Stated goal — Check every line in the records below for the word "shown" and report how many have it, nothing more.

[Exercise material start]

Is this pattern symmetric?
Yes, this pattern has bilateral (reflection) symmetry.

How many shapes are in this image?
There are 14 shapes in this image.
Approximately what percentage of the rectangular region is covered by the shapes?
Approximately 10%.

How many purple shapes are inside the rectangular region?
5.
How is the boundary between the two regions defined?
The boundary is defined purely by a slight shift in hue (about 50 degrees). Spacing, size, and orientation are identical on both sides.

[Exercise material end]
[Exercise material start]

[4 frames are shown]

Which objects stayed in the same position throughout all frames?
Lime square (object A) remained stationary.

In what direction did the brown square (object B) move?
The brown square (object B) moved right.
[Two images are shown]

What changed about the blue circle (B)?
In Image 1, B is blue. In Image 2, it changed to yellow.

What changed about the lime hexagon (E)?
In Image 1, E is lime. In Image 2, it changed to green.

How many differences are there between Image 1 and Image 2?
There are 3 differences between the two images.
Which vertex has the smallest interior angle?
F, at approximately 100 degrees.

[Exercise material end]
[Exercise material start]

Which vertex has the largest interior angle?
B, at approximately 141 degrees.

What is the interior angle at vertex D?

[Exercise material end]

Reply to the task — 2